▸ **WHAT TO PRODUCE**
The data below should be restated word for word, with every picture omitted.

## BEGIN

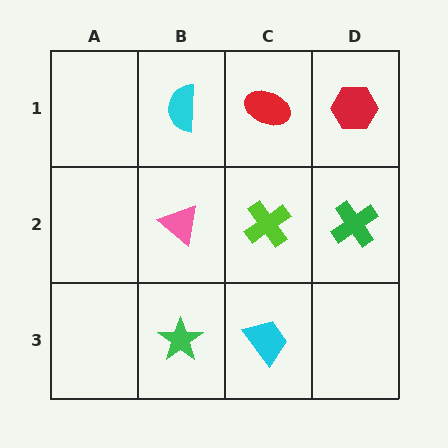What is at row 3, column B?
A green star.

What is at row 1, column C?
A red ellipse.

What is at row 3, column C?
A cyan trapezoid.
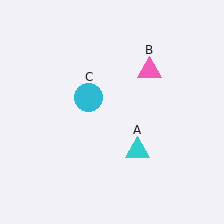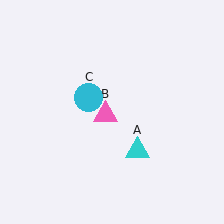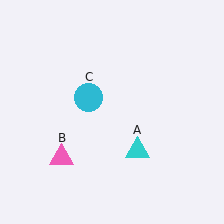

## END

▸ **IN RESPONSE**
What is at row 3, column B?
A green star.

What is at row 1, column C?
A red ellipse.

What is at row 3, column C?
A cyan trapezoid.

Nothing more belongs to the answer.